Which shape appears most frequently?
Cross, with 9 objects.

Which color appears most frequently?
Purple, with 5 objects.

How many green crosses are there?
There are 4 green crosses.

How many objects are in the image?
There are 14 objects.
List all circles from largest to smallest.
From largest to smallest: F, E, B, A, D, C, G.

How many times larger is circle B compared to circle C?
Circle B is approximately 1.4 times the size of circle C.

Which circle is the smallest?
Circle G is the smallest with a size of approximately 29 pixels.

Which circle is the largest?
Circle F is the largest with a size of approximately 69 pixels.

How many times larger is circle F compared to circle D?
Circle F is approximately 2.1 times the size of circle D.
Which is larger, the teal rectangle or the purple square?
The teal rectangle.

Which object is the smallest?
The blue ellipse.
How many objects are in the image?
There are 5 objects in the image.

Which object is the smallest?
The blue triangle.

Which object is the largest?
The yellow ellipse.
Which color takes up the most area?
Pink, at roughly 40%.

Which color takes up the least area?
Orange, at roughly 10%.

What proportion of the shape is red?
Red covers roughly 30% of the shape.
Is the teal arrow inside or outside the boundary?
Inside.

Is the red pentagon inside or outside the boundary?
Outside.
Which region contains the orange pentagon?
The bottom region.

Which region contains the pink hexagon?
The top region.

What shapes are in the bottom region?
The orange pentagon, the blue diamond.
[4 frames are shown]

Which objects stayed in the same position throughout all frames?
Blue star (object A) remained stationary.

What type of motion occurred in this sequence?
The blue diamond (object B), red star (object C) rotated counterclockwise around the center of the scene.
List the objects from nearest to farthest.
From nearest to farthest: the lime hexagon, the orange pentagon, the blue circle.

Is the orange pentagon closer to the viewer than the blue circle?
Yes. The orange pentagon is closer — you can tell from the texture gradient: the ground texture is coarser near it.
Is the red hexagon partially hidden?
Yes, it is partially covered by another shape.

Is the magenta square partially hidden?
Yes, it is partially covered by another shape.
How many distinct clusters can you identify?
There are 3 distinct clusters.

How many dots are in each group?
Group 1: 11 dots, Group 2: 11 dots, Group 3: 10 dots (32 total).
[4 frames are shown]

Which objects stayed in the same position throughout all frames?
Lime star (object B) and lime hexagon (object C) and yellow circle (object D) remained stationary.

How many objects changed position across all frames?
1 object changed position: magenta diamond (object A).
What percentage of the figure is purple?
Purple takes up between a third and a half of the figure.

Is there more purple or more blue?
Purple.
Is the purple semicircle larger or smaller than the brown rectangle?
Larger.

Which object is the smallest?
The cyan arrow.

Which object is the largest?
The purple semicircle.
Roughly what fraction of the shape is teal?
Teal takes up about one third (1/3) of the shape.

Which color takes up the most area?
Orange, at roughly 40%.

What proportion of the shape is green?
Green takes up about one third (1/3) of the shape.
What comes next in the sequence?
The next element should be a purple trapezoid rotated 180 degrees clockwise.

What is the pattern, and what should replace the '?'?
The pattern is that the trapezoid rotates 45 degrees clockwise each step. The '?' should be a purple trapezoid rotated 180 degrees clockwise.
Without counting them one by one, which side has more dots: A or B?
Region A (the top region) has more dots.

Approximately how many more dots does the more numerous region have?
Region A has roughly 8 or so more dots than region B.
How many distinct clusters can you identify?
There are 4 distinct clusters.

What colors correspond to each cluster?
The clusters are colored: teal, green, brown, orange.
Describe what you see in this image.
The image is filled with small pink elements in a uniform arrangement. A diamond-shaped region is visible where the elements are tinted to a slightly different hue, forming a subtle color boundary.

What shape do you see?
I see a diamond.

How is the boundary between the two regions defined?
* * *
» **Task prompt**
Recite the full listing above exactly.

» **Reply to the exercise**
Which shape appears most frequently?
Cross, with 9 objects.

Which color appears most frequently?
Purple, with 5 objects.

How many green crosses are there?
There are 4 green crosses.

How many objects are in the image?
There are 14 objects.
List all circles from largest to smallest.
From largest to smallest: F, E, B, A, D, C, G.

How many times larger is circle B compared to circle C?
Circle B is approximately 1.4 times the size of circle C.

Which circle is the smallest?
Circle G is the smallest with a size of approximately 29 pixels.

Which circle is the largest?
Circle F is the largest with a size of approximately 69 pixels.

How many times larger is circle F compared to circle D?
Circle F is approximately 2.1 times the size of circle D.
Which is larger, the teal rectangle or the purple square?
The teal rectangle.

Which object is the smallest?
The blue ellipse.
How many objects are in the image?
There are 5 objects in the image.

Which object is the smallest?
The blue triangle.

Which object is the largest?
The yellow ellipse.
Which color takes up the most area?
Pink, at roughly 40%.

Which color takes up the least area?
Orange, at roughly 10%.

What proportion of the shape is red?
Red covers roughly 30% of the shape.
Is the teal arrow inside or outside the boundary?
Inside.

Is the red pentagon inside or outside the boundary?
Outside.
Which region contains the orange pentagon?
The bottom region.

Which region contains the pink hexagon?
The top region.

What shapes are in the bottom region?
The orange pentagon, the blue diamond.
[4 frames are shown]

Which objects stayed in the same position throughout all frames?
Blue star (object A) remained stationary.

What type of motion occurred in this sequence?
The blue diamond (object B), red star (object C) rotated counterclockwise around the center of the scene.
List the objects from nearest to farthest.
From nearest to farthest: the lime hexagon, the orange pentagon, the blue circle.

Is the orange pentagon closer to the viewer than the blue circle?
Yes. The orange pentagon is closer — you can tell from the texture gradient: the ground texture is coarser near it.
Is the red hexagon partially hidden?
Yes, it is partially covered by another shape.

Is the magenta square partially hidden?
Yes, it is partially covered by another shape.
How many distinct clusters can you identify?
There are 3 distinct clusters.

How many dots are in each group?
Group 1: 11 dots, Group 2: 11 dots, Group 3: 10 dots (32 total).
[4 frames are shown]

Which objects stayed in the same position throughout all frames?
Lime star (object B) and lime hexagon (object C) and yellow circle (object D) remained stationary.

How many objects changed position across all frames?
1 object changed position: magenta diamond (object A).
What percentage of the figure is purple?
Purple takes up between a third and a half of the figure.

Is there more purple or more blue?
Purple.
Is the purple semicircle larger or smaller than the brown rectangle?
Larger.

Which object is the smallest?
The cyan arrow.

Which object is the largest?
The purple semicircle.
Roughly what fraction of the shape is teal?
Teal takes up about one third (1/3) of the shape.

Which color takes up the most area?
Orange, at roughly 40%.

What proportion of the shape is green?
Green takes up about one third (1/3) of the shape.
What comes next in the sequence?
The next element should be a purple trapezoid rotated 180 degrees clockwise.

What is the pattern, and what should replace the '?'?
The pattern is that the trapezoid rotates 45 degrees clockwise each step. The '?' should be a purple trapezoid rotated 180 degrees clockwise.
Without counting them one by one, which side has more dots: A or B?
Region A (the top region) has more dots.

Approximately how many more dots does the more numerous region have?
Region A has roughly 8 or so more dots than region B.
How many distinct clusters can you identify?
There are 4 distinct clusters.

What colors correspond to each cluster?
The clusters are colored: teal, green, brown, orange.
Describe what you see in this image.
The image is filled with small pink elements in a uniform arrangement. A diamond-shaped region is visible where the elements are tinted to a slightly different hue, forming a subtle color boundary.

What shape do you see?
I see a diamond.

How is the boundary between the two regions defined?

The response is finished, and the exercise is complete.